_Brief_.
Set down exactly, and only, the lines from the one with "Which option should" to the final line of the entries, both included.

_Information provided_.
——
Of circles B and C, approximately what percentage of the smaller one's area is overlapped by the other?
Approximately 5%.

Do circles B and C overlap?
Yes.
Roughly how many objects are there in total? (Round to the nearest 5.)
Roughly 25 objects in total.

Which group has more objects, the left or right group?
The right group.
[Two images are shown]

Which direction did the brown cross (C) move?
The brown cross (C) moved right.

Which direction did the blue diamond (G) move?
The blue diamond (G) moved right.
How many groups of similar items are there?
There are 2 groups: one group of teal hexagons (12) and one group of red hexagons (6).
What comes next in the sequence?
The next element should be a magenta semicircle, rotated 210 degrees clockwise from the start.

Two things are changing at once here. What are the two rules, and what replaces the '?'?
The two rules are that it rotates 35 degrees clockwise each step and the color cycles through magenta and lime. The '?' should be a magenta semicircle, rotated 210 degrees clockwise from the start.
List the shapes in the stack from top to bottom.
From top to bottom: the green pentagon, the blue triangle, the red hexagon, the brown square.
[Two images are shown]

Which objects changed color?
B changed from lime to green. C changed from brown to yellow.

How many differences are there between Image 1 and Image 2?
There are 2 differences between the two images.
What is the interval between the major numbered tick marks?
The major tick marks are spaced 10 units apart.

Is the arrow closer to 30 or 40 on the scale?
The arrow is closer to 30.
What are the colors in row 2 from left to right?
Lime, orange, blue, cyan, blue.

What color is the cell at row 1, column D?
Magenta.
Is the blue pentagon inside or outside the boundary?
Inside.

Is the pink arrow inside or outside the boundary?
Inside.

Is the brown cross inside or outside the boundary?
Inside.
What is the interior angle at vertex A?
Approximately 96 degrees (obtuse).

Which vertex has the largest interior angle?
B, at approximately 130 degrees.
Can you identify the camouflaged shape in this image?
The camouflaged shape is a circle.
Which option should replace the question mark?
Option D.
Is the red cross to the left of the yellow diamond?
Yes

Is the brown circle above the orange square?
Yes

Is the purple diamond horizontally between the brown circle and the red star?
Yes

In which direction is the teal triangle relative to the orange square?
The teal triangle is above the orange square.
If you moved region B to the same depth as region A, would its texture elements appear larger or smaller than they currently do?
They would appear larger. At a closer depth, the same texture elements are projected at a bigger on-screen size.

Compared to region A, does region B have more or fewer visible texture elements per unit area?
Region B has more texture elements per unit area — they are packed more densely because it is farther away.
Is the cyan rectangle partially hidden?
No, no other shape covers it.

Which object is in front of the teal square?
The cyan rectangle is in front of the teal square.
——
_Complete response_.
Which option should replace the question mark?
Option D.
Is the red cross to the left of the yellow diamond?
Yes

Is the brown circle above the orange square?
Yes

Is the purple diamond horizontally between the brown circle and the red star?
Yes

In which direction is the teal triangle relative to the orange square?
The teal triangle is above the orange square.
If you moved region B to the same depth as region A, would its texture elements appear larger or smaller than they currently do?
They would appear larger. At a closer depth, the same texture elements are projected at a bigger on-screen size.

Compared to region A, does region B have more or fewer visible texture elements per unit area?
Region B has more texture elements per unit area — they are packed more densely because it is farther away.
Is the cyan rectangle partially hidden?
No, no other shape covers it.

Which object is in front of the teal square?
The cyan rectangle is in front of the teal square.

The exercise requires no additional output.